THE REQUEST – For this exercise, repeat all of the material verbatim apart from its images.

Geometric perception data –
+-------+
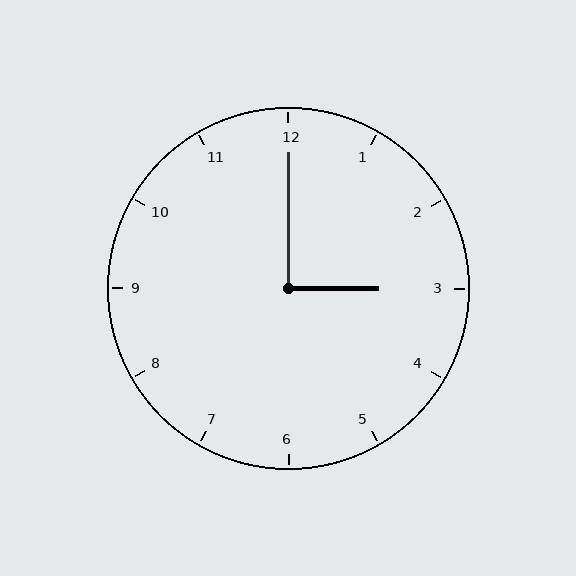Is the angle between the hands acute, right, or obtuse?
It is a right angle.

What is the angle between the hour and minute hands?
Approximately 90 degrees.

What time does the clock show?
3:00.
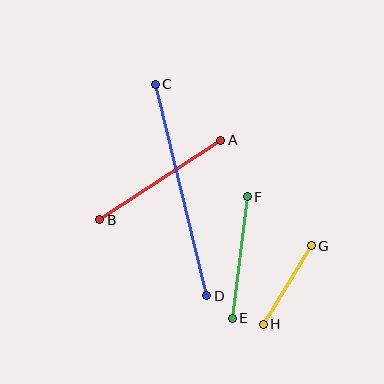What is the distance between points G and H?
The distance is approximately 92 pixels.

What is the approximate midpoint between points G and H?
The midpoint is at approximately (287, 285) pixels.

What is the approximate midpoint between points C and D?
The midpoint is at approximately (181, 190) pixels.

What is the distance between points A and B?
The distance is approximately 145 pixels.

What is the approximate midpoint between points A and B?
The midpoint is at approximately (160, 180) pixels.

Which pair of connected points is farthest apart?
Points C and D are farthest apart.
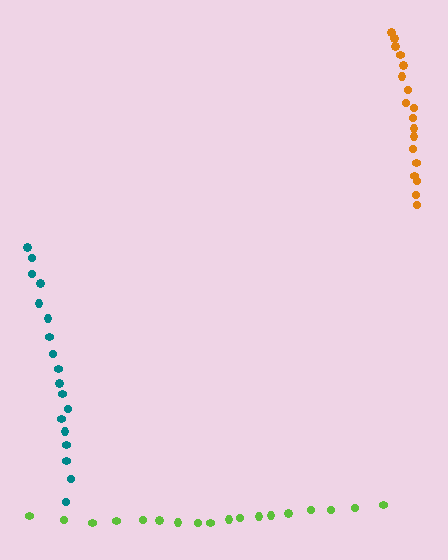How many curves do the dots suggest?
There are 3 distinct paths.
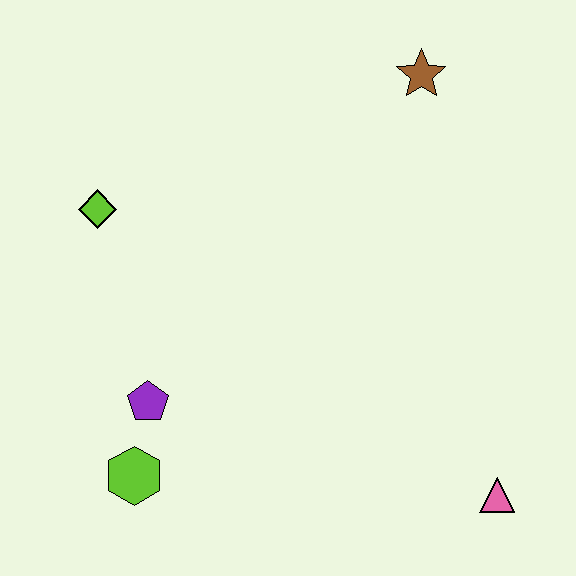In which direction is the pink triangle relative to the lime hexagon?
The pink triangle is to the right of the lime hexagon.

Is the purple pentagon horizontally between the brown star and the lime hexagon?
Yes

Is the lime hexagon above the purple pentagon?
No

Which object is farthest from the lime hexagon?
The brown star is farthest from the lime hexagon.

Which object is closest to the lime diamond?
The purple pentagon is closest to the lime diamond.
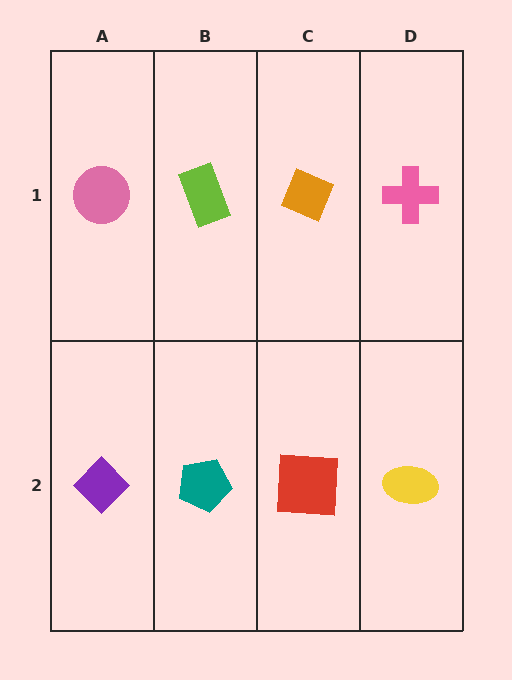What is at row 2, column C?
A red square.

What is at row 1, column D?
A pink cross.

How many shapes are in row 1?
4 shapes.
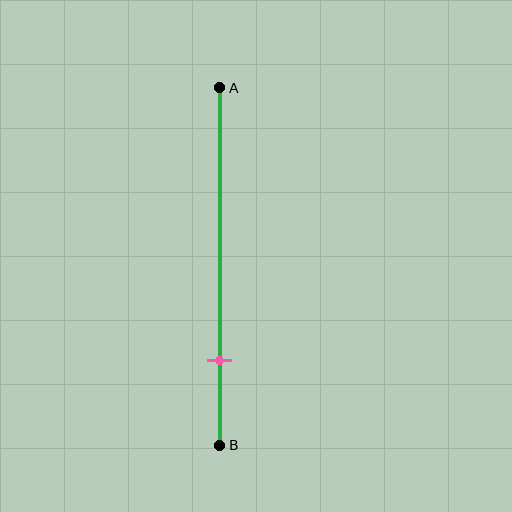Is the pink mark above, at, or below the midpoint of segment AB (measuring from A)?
The pink mark is below the midpoint of segment AB.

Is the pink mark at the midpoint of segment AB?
No, the mark is at about 75% from A, not at the 50% midpoint.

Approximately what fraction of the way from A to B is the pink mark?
The pink mark is approximately 75% of the way from A to B.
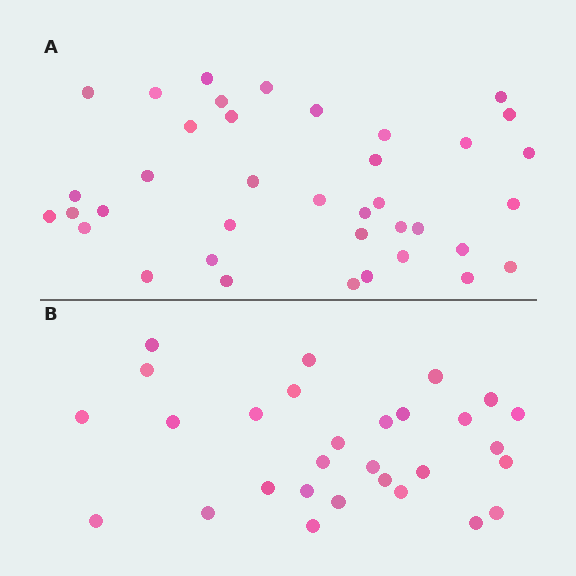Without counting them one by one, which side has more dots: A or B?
Region A (the top region) has more dots.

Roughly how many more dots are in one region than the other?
Region A has roughly 8 or so more dots than region B.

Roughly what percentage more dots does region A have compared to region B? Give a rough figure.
About 30% more.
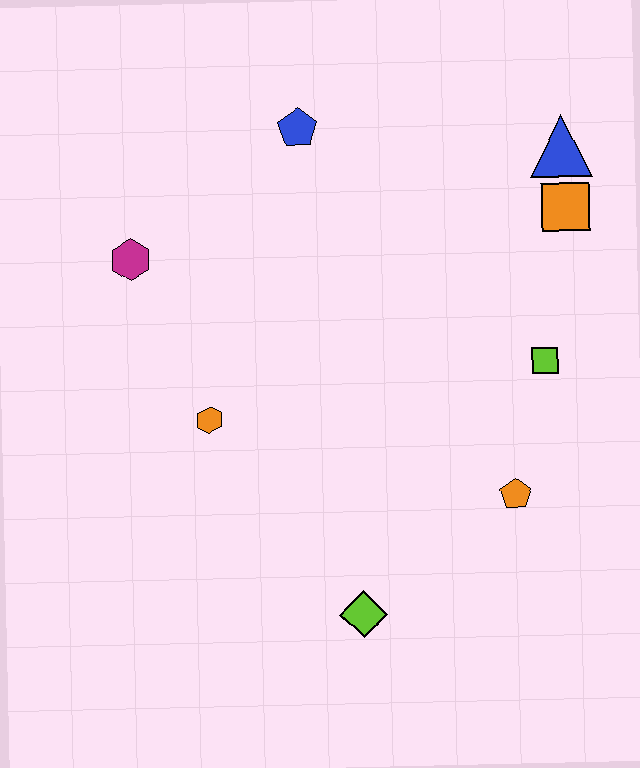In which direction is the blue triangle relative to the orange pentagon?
The blue triangle is above the orange pentagon.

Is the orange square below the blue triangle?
Yes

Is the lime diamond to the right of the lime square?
No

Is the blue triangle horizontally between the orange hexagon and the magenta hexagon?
No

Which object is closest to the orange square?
The blue triangle is closest to the orange square.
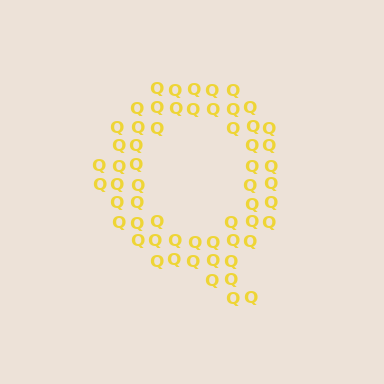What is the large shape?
The large shape is the letter Q.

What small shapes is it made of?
It is made of small letter Q's.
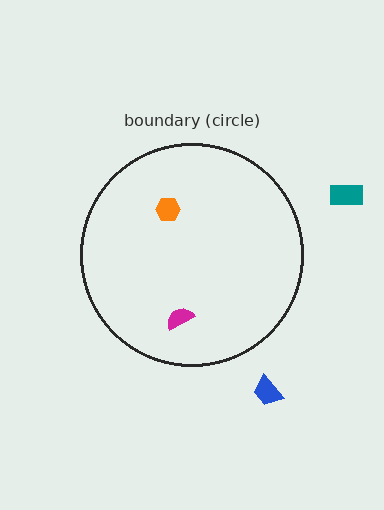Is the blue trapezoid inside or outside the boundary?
Outside.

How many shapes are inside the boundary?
2 inside, 2 outside.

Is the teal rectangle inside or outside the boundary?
Outside.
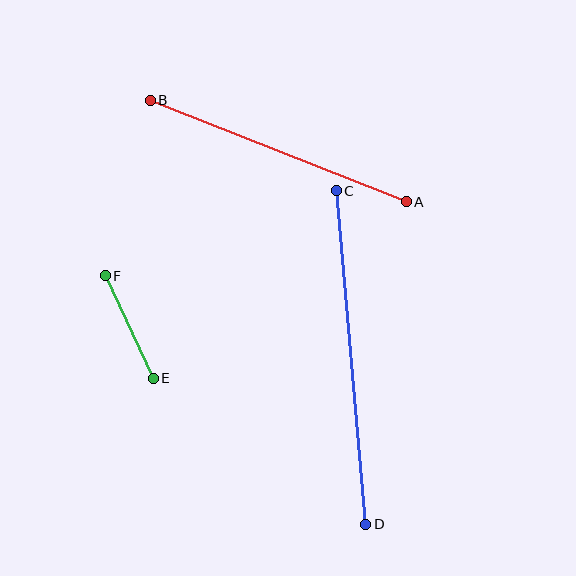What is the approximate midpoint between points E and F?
The midpoint is at approximately (129, 327) pixels.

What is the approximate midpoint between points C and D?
The midpoint is at approximately (351, 357) pixels.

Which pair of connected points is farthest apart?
Points C and D are farthest apart.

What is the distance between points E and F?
The distance is approximately 113 pixels.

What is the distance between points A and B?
The distance is approximately 275 pixels.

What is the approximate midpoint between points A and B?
The midpoint is at approximately (278, 151) pixels.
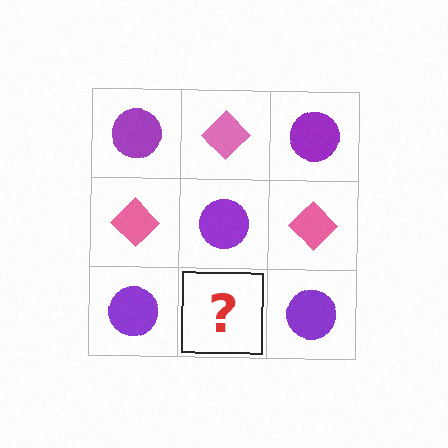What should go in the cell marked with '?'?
The missing cell should contain a pink diamond.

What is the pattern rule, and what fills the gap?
The rule is that it alternates purple circle and pink diamond in a checkerboard pattern. The gap should be filled with a pink diamond.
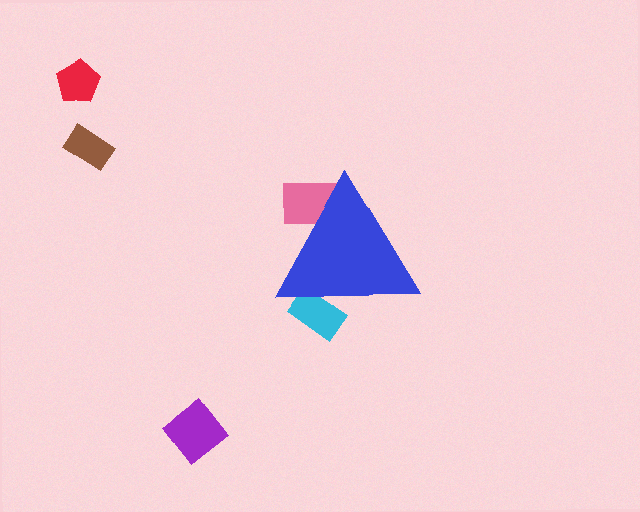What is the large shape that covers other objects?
A blue triangle.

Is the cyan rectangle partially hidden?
Yes, the cyan rectangle is partially hidden behind the blue triangle.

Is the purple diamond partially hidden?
No, the purple diamond is fully visible.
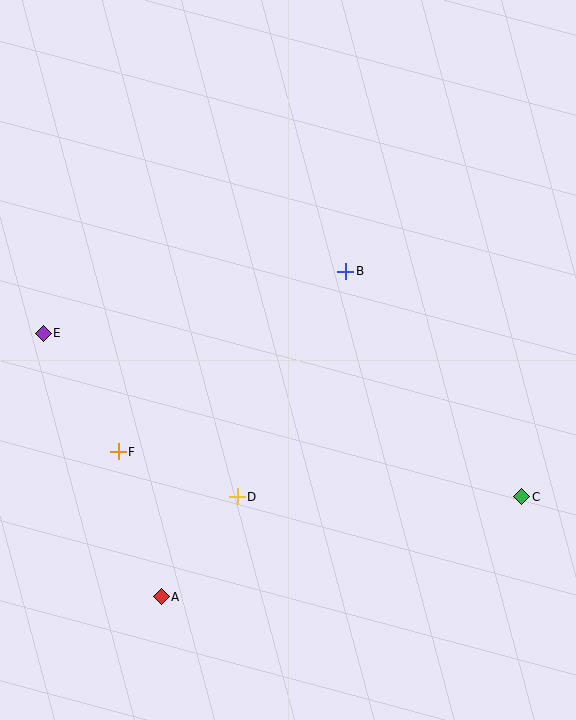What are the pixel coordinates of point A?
+-------+
EXERCISE RESPONSE –
Is the angle between the hands acute, right, or obtuse?
It is a right angle.

What is the angle between the hour and minute hands?
Approximately 90 degrees.

What time does the clock show?
3:00.
What is the distance between points G and H?
The distance is approximately 92 pixels.

What is the approximate midpoint between points G and H?
The midpoint is at approximately (287, 285) pixels.

What is the approximate midpoint between points C and D?
The midpoint is at approximately (181, 190) pixels.

What is the distance between points A and B?
The distance is approximately 145 pixels.

What is the approximate midpoint between points A and B?
The midpoint is at approximately (160, 180) pixels.

Which pair of connected points is farthest apart?
Points C and D are farthest apart.
How many curves do the dots suggest?
There are 3 distinct paths.
In which direction is the pink triangle relative to the lime hexagon?
The pink triangle is to the right of the lime hexagon.

Is the purple pentagon horizontally between the brown star and the lime hexagon?
Yes

Is the lime hexagon above the purple pentagon?
No

Which object is farthest from the lime hexagon?
The brown star is farthest from the lime hexagon.

Which object is closest to the lime diamond?
The purple pentagon is closest to the lime diamond.
What is at row 2, column C?
A red square.

What is at row 1, column D?
A pink cross.

How many shapes are in row 1?
4 shapes.
Is the pink mark above, at, or below the midpoint of segment AB (measuring from A)?
The pink mark is below the midpoint of segment AB.

Is the pink mark at the midpoint of segment AB?
No, the mark is at about 75% from A, not at the 50% midpoint.

Approximately what fraction of the way from A to B is the pink mark?
The pink mark is approximately 75% of the way from A to B.
Without counting them one by one, which side has more dots: A or B?
Region A (the top region) has more dots.

Roughly how many more dots are in one region than the other?
Region A has roughly 8 or so more dots than region B.

Roughly what percentage more dots does region A have compared to region B? Give a rough figure.
About 30% more.
In which direction is the blue triangle relative to the orange pentagon?
The blue triangle is above the orange pentagon.

Is the orange square below the blue triangle?
Yes

Is the lime diamond to the right of the lime square?
No

Is the blue triangle horizontally between the orange hexagon and the magenta hexagon?
No

Which object is closest to the orange square?
The blue triangle is closest to the orange square.
What is the large shape?
The large shape is the letter Q.

What small shapes is it made of?
It is made of small letter Q's.
Is the blue trapezoid inside or outside the boundary?
Outside.

How many shapes are inside the boundary?
2 inside, 2 outside.

Is the teal rectangle inside or outside the boundary?
Outside.
What is the approximate midpoint between points E and F?
The midpoint is at approximately (129, 327) pixels.

What is the approximate midpoint between points C and D?
The midpoint is at approximately (351, 357) pixels.

Which pair of connected points is farthest apart?
Points C and D are farthest apart.

What is the distance between points E and F?
The distance is approximately 113 pixels.

What is the distance between points A and B?
The distance is approximately 275 pixels.

What is the approximate midpoint between points A and B?
The midpoint is at approximately (278, 151) pixels.
What should go in the cell marked with '?'?
The missing cell should contain a pink diamond.

What is the pattern rule, and what fills the gap?
The rule is that it alternates purple circle and pink diamond in a checkerboard pattern. The gap should be filled with a pink diamond.
What is the large shape that covers other objects?
A blue triangle.

Is the cyan rectangle partially hidden?
Yes, the cyan rectangle is partially hidden behind the blue triangle.

Is the purple diamond partially hidden?
No, the purple diamond is fully visible.
What are the pixel coordinates of point A?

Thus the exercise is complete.